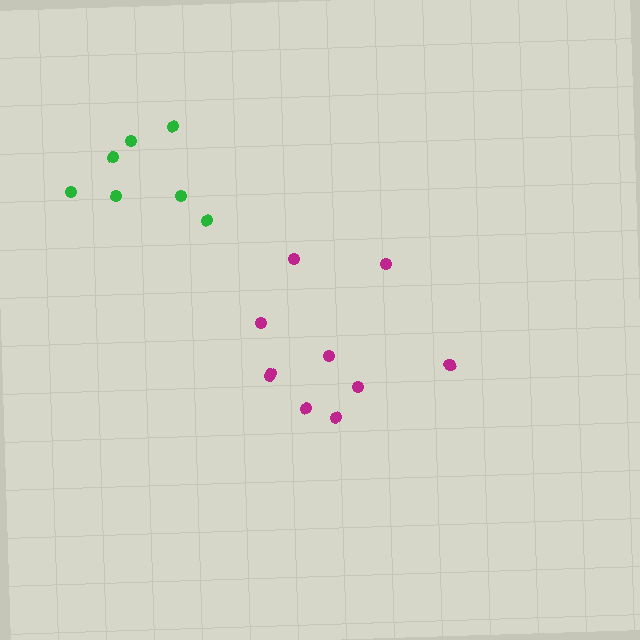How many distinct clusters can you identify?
There are 2 distinct clusters.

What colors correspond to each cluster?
The clusters are colored: green, magenta.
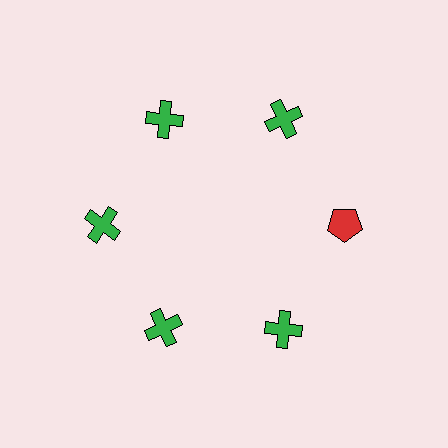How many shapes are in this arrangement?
There are 6 shapes arranged in a ring pattern.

Prompt: Without the pictures, retype exactly the lines from the one that holds "What colors correspond to each cluster?" to the last line of the data above, both of them included.

Task solution:
What colors correspond to each cluster?
The clusters are colored: green, magenta.
How many shapes are in this arrangement?
There are 6 shapes arranged in a ring pattern.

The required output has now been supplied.